### EXERCISE
Can you transcribe every line exactly and leave the pictures behind?

### DATA SUPPLIED
>> Begin
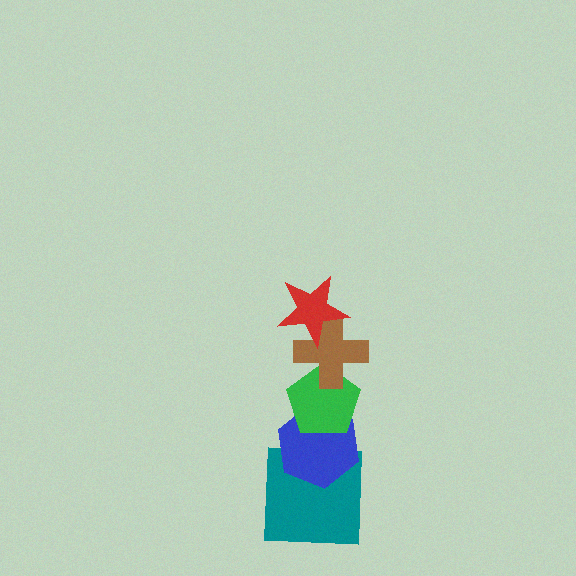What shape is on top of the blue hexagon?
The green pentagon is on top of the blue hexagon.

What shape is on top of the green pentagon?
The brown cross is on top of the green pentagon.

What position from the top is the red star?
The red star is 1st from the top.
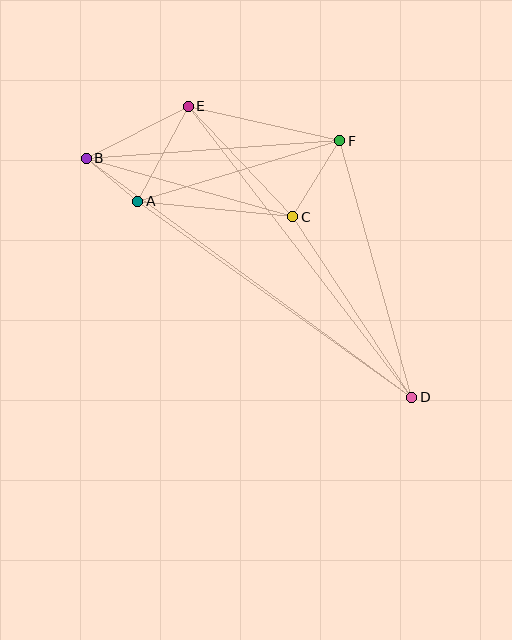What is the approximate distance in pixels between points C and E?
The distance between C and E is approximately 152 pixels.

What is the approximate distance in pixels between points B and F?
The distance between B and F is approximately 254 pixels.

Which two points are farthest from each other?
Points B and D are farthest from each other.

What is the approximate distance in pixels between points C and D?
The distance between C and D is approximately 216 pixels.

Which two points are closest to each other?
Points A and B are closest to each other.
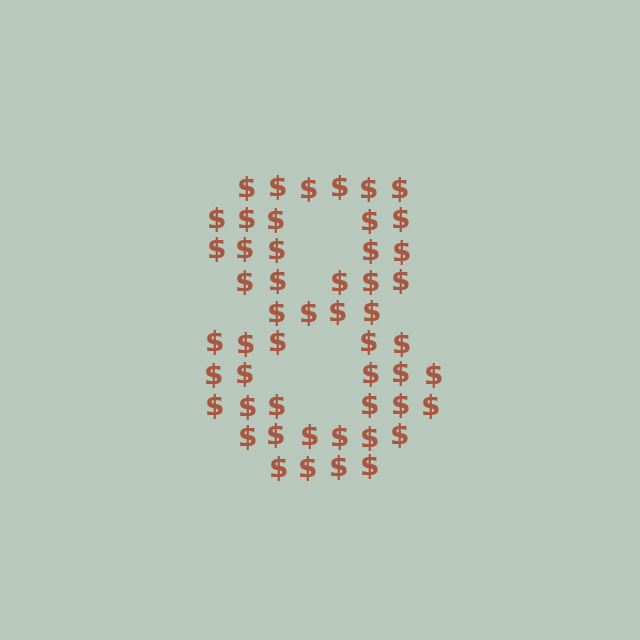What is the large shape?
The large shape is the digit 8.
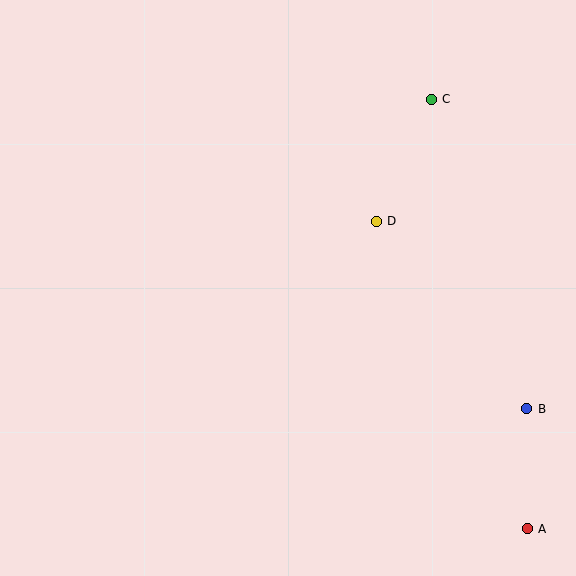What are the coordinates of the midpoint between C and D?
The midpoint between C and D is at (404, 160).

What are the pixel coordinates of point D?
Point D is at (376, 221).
>> End
### SOLUTION BELOW
What shape is on top of the blue hexagon?
The green pentagon is on top of the blue hexagon.

What shape is on top of the green pentagon?
The brown cross is on top of the green pentagon.

What position from the top is the red star?
The red star is 1st from the top.
What is the approximate distance in pixels between points C and E?
The distance between C and E is approximately 152 pixels.

What is the approximate distance in pixels between points B and F?
The distance between B and F is approximately 254 pixels.

Which two points are farthest from each other?
Points B and D are farthest from each other.

What is the approximate distance in pixels between points C and D?
The distance between C and D is approximately 216 pixels.

Which two points are closest to each other?
Points A and B are closest to each other.
What is the large shape?
The large shape is the digit 8.
What are the coordinates of the midpoint between C and D?
The midpoint between C and D is at (404, 160).

What are the pixel coordinates of point D?
Point D is at (376, 221).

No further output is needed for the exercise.